---- DATA ENTRIES
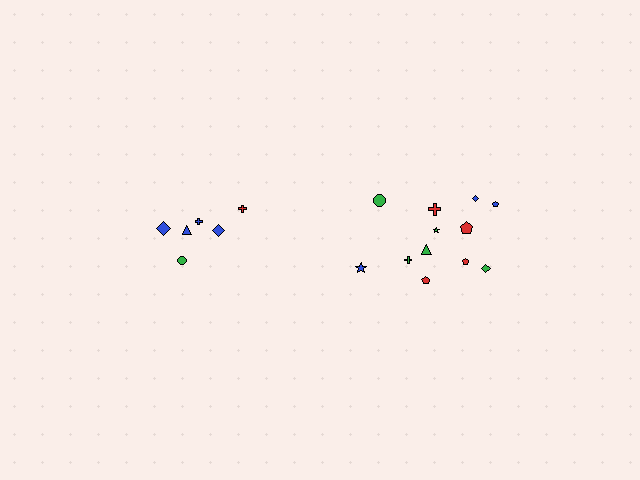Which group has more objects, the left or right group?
The right group.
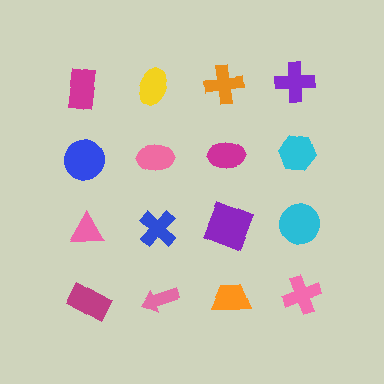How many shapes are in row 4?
4 shapes.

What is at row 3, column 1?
A pink triangle.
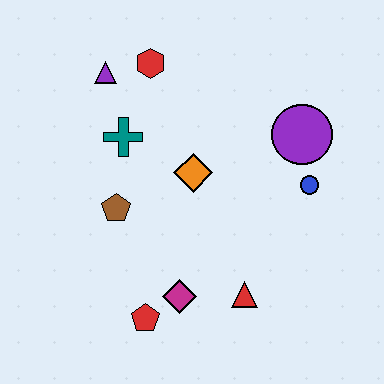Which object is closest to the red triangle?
The magenta diamond is closest to the red triangle.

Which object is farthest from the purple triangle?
The red triangle is farthest from the purple triangle.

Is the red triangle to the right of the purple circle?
No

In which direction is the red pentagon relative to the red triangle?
The red pentagon is to the left of the red triangle.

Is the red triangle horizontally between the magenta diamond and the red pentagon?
No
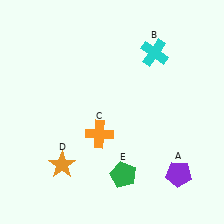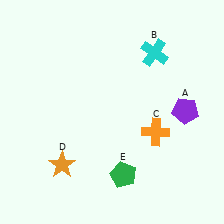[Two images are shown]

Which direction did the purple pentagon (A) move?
The purple pentagon (A) moved up.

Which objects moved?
The objects that moved are: the purple pentagon (A), the orange cross (C).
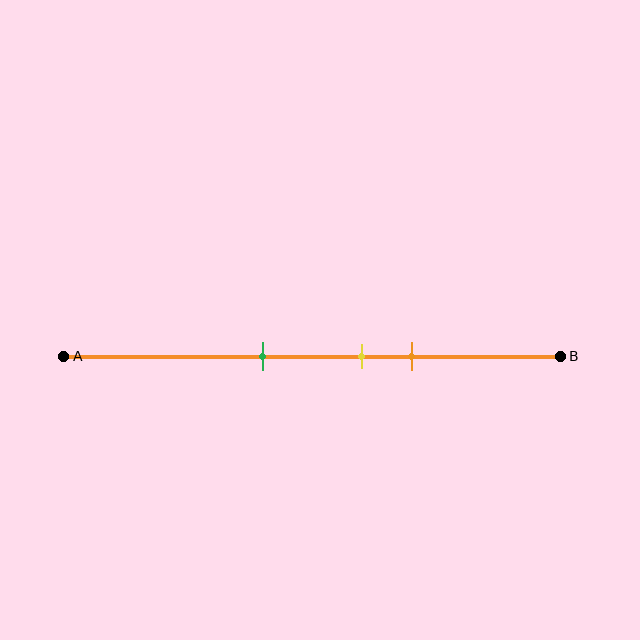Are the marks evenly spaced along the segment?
No, the marks are not evenly spaced.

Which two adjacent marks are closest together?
The yellow and orange marks are the closest adjacent pair.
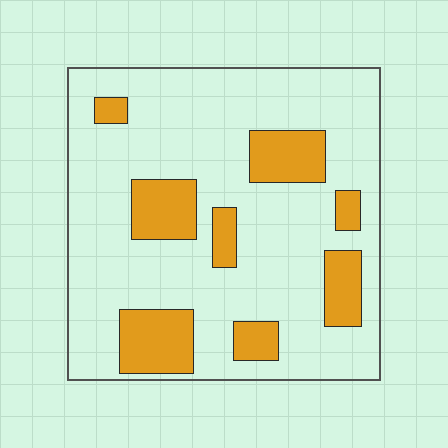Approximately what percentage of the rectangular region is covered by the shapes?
Approximately 20%.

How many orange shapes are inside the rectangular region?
8.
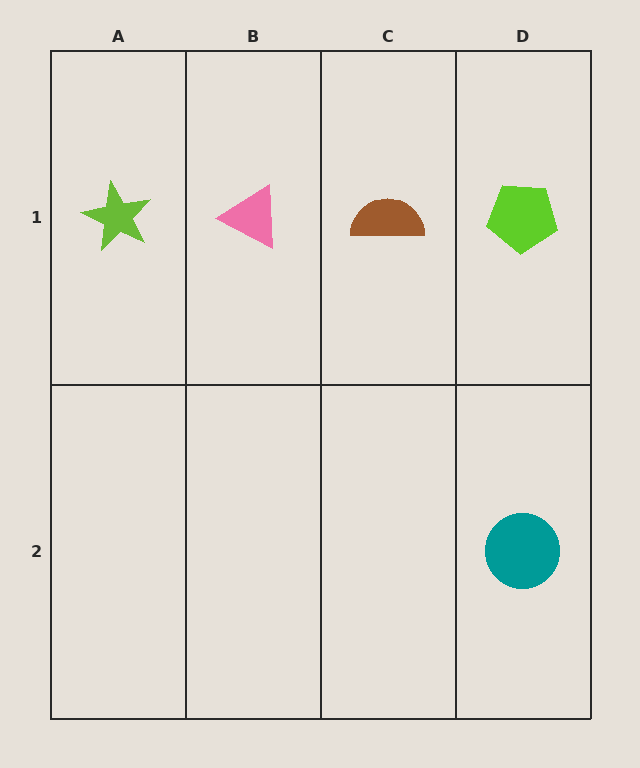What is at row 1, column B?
A pink triangle.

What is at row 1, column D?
A lime pentagon.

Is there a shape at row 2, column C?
No, that cell is empty.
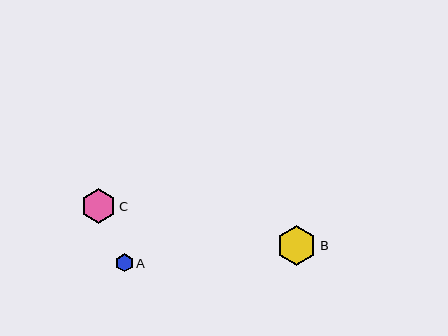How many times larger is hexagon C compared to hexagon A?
Hexagon C is approximately 1.9 times the size of hexagon A.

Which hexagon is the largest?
Hexagon B is the largest with a size of approximately 40 pixels.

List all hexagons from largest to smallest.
From largest to smallest: B, C, A.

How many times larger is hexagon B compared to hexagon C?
Hexagon B is approximately 1.2 times the size of hexagon C.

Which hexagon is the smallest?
Hexagon A is the smallest with a size of approximately 18 pixels.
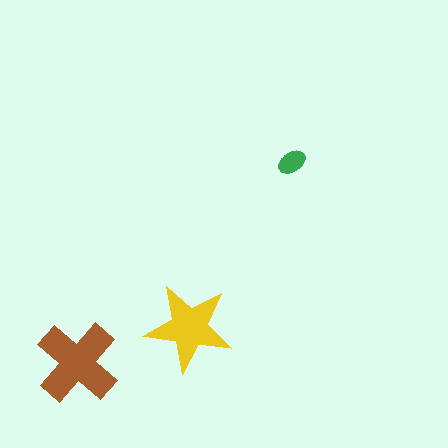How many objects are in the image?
There are 3 objects in the image.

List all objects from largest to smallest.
The brown cross, the yellow star, the green ellipse.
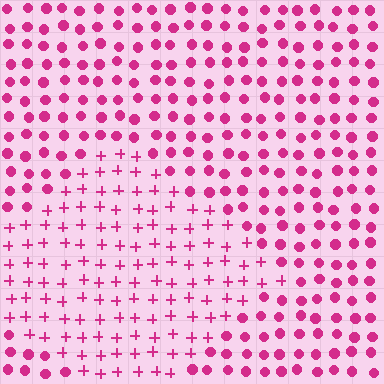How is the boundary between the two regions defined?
The boundary is defined by a change in element shape: plus signs inside vs. circles outside. All elements share the same color and spacing.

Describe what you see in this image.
The image is filled with small magenta elements arranged in a uniform grid. A diamond-shaped region contains plus signs, while the surrounding area contains circles. The boundary is defined purely by the change in element shape.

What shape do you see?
I see a diamond.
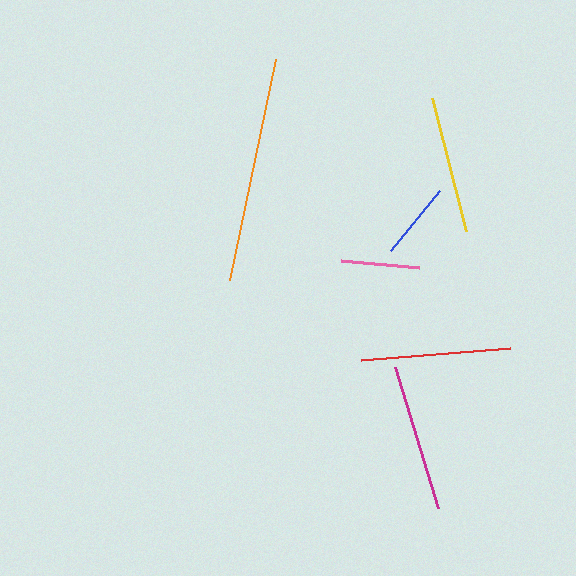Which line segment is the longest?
The orange line is the longest at approximately 226 pixels.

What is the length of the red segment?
The red segment is approximately 149 pixels long.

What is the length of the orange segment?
The orange segment is approximately 226 pixels long.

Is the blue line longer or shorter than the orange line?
The orange line is longer than the blue line.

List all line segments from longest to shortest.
From longest to shortest: orange, red, magenta and yellow (about equal), pink and blue (about equal).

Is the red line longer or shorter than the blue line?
The red line is longer than the blue line.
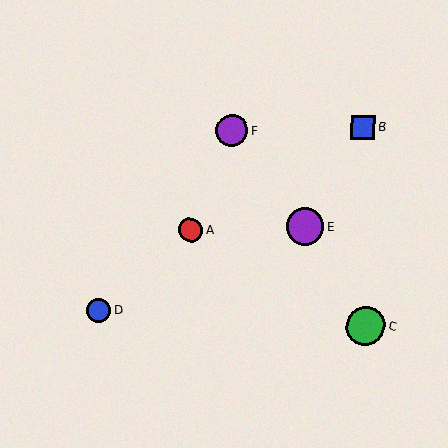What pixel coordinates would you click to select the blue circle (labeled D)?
Click at (98, 310) to select the blue circle D.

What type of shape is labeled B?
Shape B is a blue square.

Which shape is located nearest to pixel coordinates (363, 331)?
The green circle (labeled C) at (366, 326) is nearest to that location.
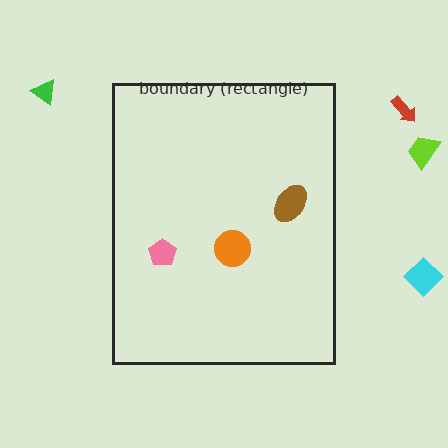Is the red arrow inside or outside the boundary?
Outside.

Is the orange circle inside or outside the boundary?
Inside.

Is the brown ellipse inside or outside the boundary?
Inside.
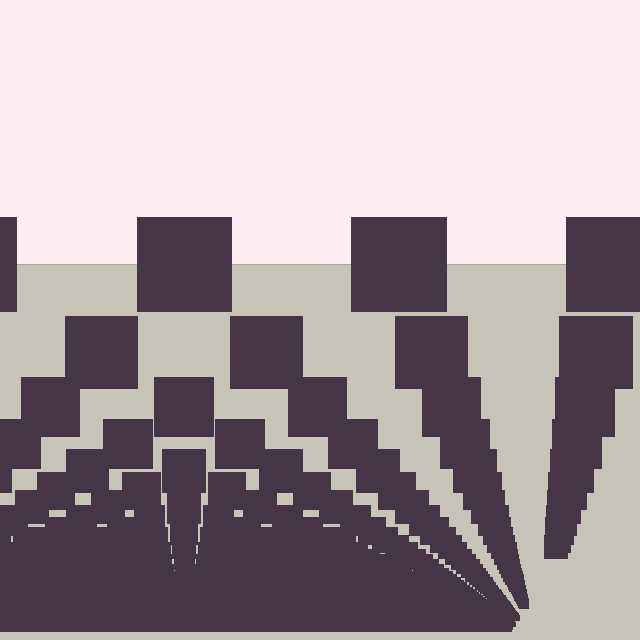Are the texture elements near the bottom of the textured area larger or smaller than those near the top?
Smaller. The gradient is inverted — elements near the bottom are smaller and denser.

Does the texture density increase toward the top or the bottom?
Density increases toward the bottom.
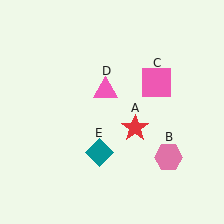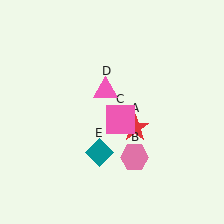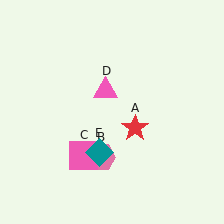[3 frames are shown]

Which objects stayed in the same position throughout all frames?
Red star (object A) and pink triangle (object D) and teal diamond (object E) remained stationary.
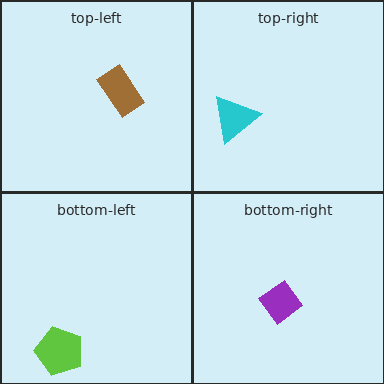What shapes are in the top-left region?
The brown rectangle.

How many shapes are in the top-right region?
1.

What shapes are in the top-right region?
The cyan triangle.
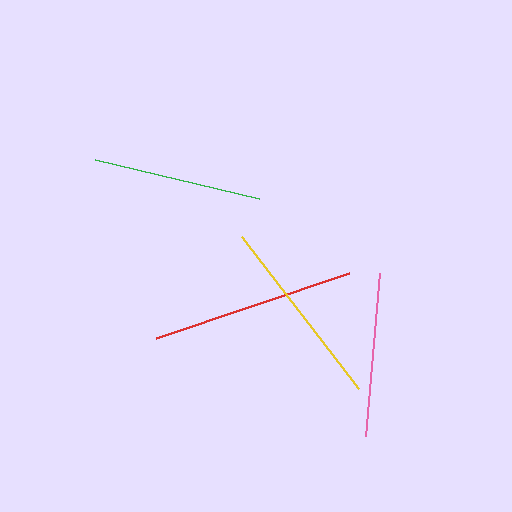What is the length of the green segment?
The green segment is approximately 168 pixels long.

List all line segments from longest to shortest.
From longest to shortest: red and yellow (about equal), green and pink (about equal).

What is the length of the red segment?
The red segment is approximately 204 pixels long.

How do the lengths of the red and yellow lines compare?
The red and yellow lines are approximately the same length.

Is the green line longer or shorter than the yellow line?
The yellow line is longer than the green line.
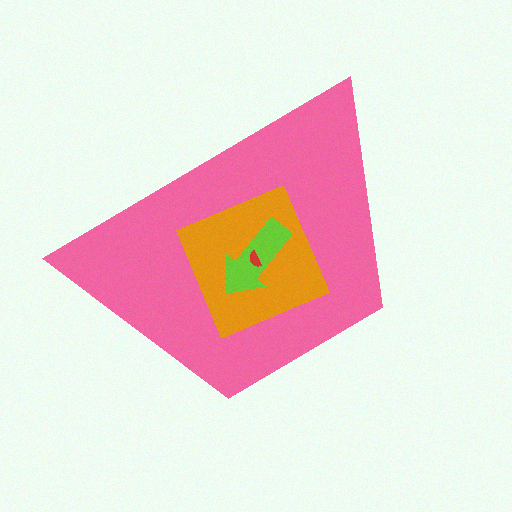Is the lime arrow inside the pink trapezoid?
Yes.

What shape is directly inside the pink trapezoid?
The orange square.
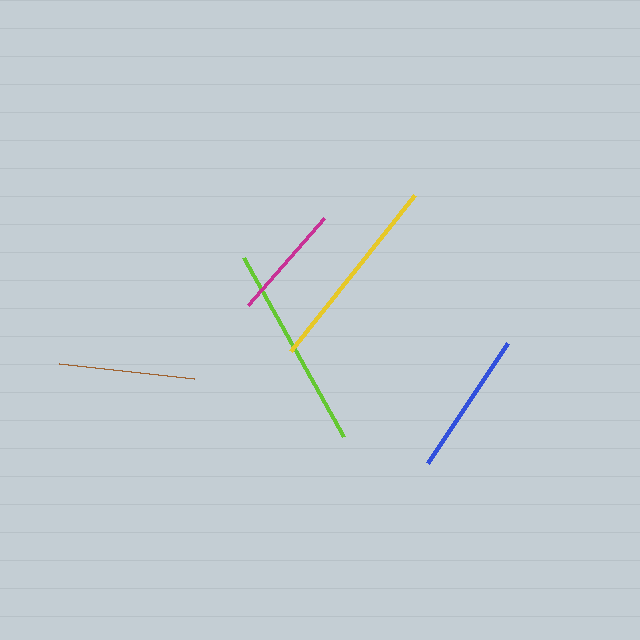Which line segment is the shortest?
The magenta line is the shortest at approximately 116 pixels.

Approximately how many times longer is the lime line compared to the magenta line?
The lime line is approximately 1.8 times the length of the magenta line.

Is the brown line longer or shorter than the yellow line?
The yellow line is longer than the brown line.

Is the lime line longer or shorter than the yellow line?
The lime and yellow lines are approximately the same length (about 205 and 200 pixels).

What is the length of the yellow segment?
The yellow segment is approximately 200 pixels long.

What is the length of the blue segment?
The blue segment is approximately 144 pixels long.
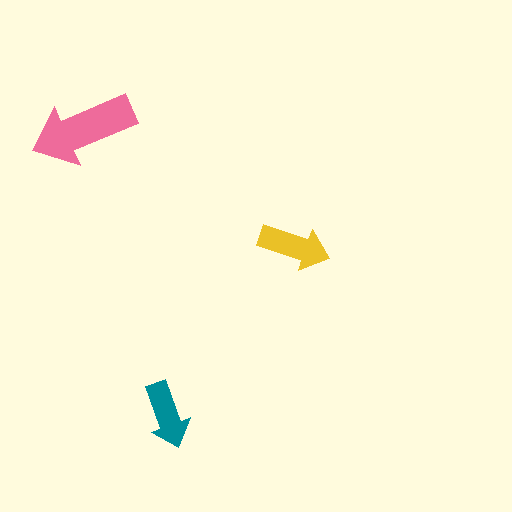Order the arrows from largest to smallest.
the pink one, the yellow one, the teal one.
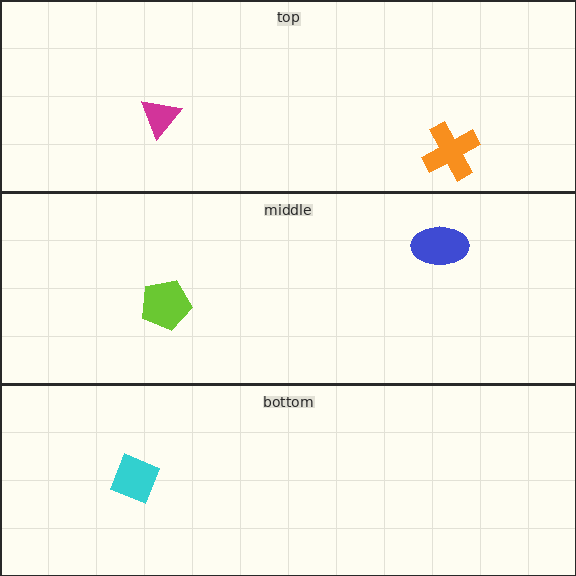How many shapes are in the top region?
2.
--------
▶ [WRITTEN TASK]
Images should not appear in the copy; retype the listing above exactly.

▶ [WORKED ANSWER]
Which group has more objects, the left or right group?
The right group.
How many shapes are in row 4?
4 shapes.

What is at row 3, column 1?
A pink triangle.
Which object is closest to the red triangle?
The magenta diamond is closest to the red triangle.

Which object is farthest from the purple triangle?
The red triangle is farthest from the purple triangle.

Is the red triangle to the right of the purple circle?
No

In which direction is the red pentagon relative to the red triangle?
The red pentagon is to the left of the red triangle.

Is the red triangle horizontally between the magenta diamond and the red pentagon?
No
[Two images are shown]

Which direction did the purple pentagon (A) move?
The purple pentagon (A) moved up.

Which objects moved?
The objects that moved are: the purple pentagon (A), the orange cross (C).
Are the marks evenly spaced along the segment?
No, the marks are not evenly spaced.

Which two adjacent marks are closest together?
The yellow and orange marks are the closest adjacent pair.
Approximately what percentage of the rectangular region is covered by the shapes?
Approximately 20%.

How many orange shapes are inside the rectangular region?
8.
What is at row 1, column B?
A pink triangle.

What is at row 1, column D?
A lime pentagon.

Is there a shape at row 2, column C?
No, that cell is empty.
How many times larger is hexagon C compared to hexagon A?
Hexagon C is approximately 1.9 times the size of hexagon A.

Which hexagon is the largest?
Hexagon B is the largest with a size of approximately 40 pixels.

List all hexagons from largest to smallest.
From largest to smallest: B, C, A.

How many times larger is hexagon B compared to hexagon C?
Hexagon B is approximately 1.2 times the size of hexagon C.

Which hexagon is the smallest?
Hexagon A is the smallest with a size of approximately 18 pixels.
How many objects are in the image?
There are 3 objects in the image.

List all objects from largest to smallest.
The brown cross, the yellow star, the green ellipse.
How is the boundary between the two regions defined?
The boundary is defined by a change in element shape: plus signs inside vs. circles outside. All elements share the same color and spacing.

Describe what you see in this image.
The image is filled with small magenta elements arranged in a uniform grid. A diamond-shaped region contains plus signs, while the surrounding area contains circles. The boundary is defined purely by the change in element shape.

What shape do you see?
I see a diamond.
Which line segment is the longest?
The orange line is the longest at approximately 226 pixels.

What is the length of the red segment?
The red segment is approximately 149 pixels long.

What is the length of the orange segment?
The orange segment is approximately 226 pixels long.

Is the blue line longer or shorter than the orange line?
The orange line is longer than the blue line.

List all line segments from longest to shortest.
From longest to shortest: orange, red, magenta and yellow (about equal), pink and blue (about equal).

Is the red line longer or shorter than the blue line?
The red line is longer than the blue line.
What pixel coordinates would you click to select the blue circle (labeled D)?
Click at (98, 310) to select the blue circle D.

What type of shape is labeled B?
Shape B is a blue square.

Which shape is located nearest to pixel coordinates (363, 331)?
The green circle (labeled C) at (366, 326) is nearest to that location.
Is the red arrow inside or outside the boundary?
Outside.

Is the orange circle inside or outside the boundary?
Inside.

Is the brown ellipse inside or outside the boundary?
Inside.
Are the texture elements near the bottom of the textured area larger or smaller than those near the top?
Smaller. The gradient is inverted — elements near the bottom are smaller and denser.

Does the texture density increase toward the top or the bottom?
Density increases toward the bottom.
[3 frames are shown]

Which objects stayed in the same position throughout all frames?
Red star (object A) and pink triangle (object D) and teal diamond (object E) remained stationary.
What shapes are in the top-left region?
The brown rectangle.

How many shapes are in the top-right region?
1.

What shapes are in the top-right region?
The cyan triangle.
What is the length of the green segment?
The green segment is approximately 168 pixels long.

List all line segments from longest to shortest.
From longest to shortest: red and yellow (about equal), green and pink (about equal).

What is the length of the red segment?
The red segment is approximately 204 pixels long.

How do the lengths of the red and yellow lines compare?
The red and yellow lines are approximately the same length.

Is the green line longer or shorter than the yellow line?
The yellow line is longer than the green line.
Is the lime arrow inside the pink trapezoid?
Yes.

What shape is directly inside the pink trapezoid?
The orange square.
Which line segment is the shortest?
The magenta line is the shortest at approximately 116 pixels.

Approximately how many times longer is the lime line compared to the magenta line?
The lime line is approximately 1.8 times the length of the magenta line.

Is the brown line longer or shorter than the yellow line?
The yellow line is longer than the brown line.

Is the lime line longer or shorter than the yellow line?
The lime and yellow lines are approximately the same length (about 205 and 200 pixels).

What is the length of the yellow segment?
The yellow segment is approximately 200 pixels long.

What is the length of the blue segment?
The blue segment is approximately 144 pixels long.
Order the arrows from largest to smallest.
the pink one, the yellow one, the teal one.
How many shapes are in the top region?
2.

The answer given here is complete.